Task description => Give back only the lines in the records below from the one with "What is the distance between points E and F?" to the one with "What is the approximate", both inclusive, word for word.

Task input =>
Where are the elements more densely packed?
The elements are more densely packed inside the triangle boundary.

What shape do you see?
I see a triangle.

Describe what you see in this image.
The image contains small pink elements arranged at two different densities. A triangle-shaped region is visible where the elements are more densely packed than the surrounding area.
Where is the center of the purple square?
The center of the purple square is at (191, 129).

---

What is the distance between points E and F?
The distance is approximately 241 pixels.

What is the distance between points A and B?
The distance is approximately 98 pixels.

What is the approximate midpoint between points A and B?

Solution for this exercise =>
What is the distance between points E and F?
The distance is approximately 241 pixels.

What is the distance between points A and B?
The distance is approximately 98 pixels.

What is the approximate midpoint between points A and B?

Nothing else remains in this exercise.